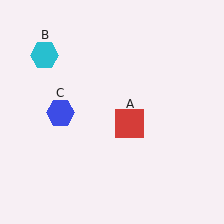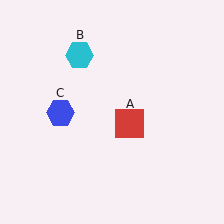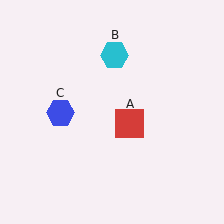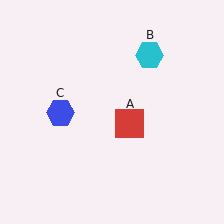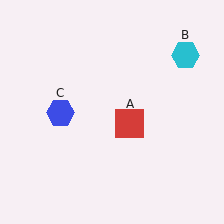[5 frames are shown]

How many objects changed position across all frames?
1 object changed position: cyan hexagon (object B).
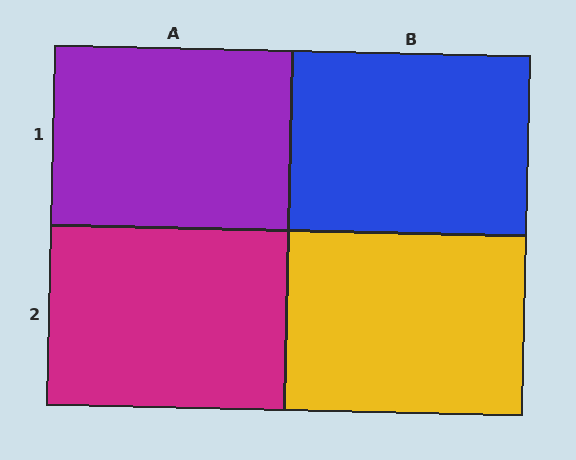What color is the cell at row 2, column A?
Magenta.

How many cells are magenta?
1 cell is magenta.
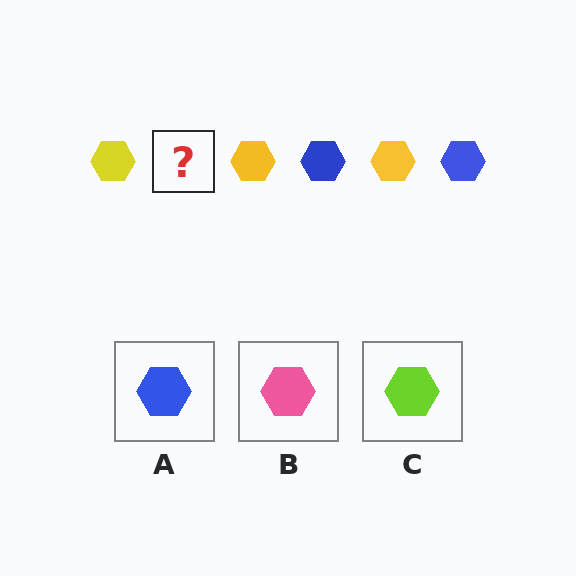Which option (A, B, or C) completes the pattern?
A.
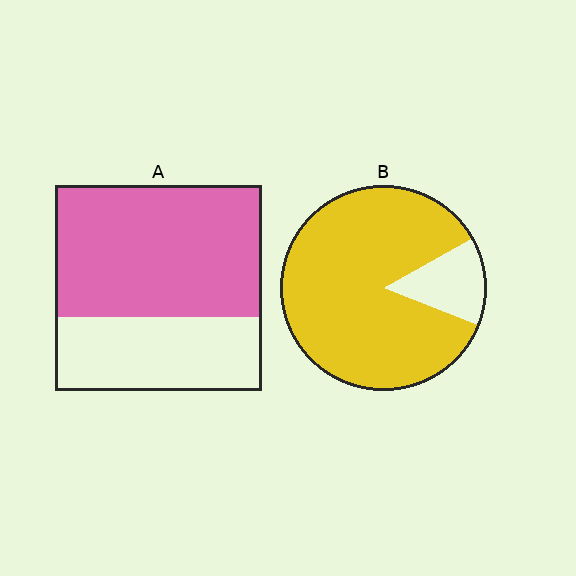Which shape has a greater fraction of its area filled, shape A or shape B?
Shape B.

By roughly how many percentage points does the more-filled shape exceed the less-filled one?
By roughly 20 percentage points (B over A).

────

▶ **Your instructions**: Leave out the images and copy every record above exactly.

▶ **Answer for this exercise**:
[5 frames are shown]

How many objects changed position across all frames?
1 object changed position: cyan hexagon (object B).
What color is the cell at row 2, column A?
Magenta.

How many cells are magenta?
1 cell is magenta.
Which option (A, B, or C) completes the pattern?
A.
Which shape has a greater fraction of its area filled, shape A or shape B?
Shape B.

By roughly how many percentage points does the more-filled shape exceed the less-filled one?
By roughly 20 percentage points (B over A).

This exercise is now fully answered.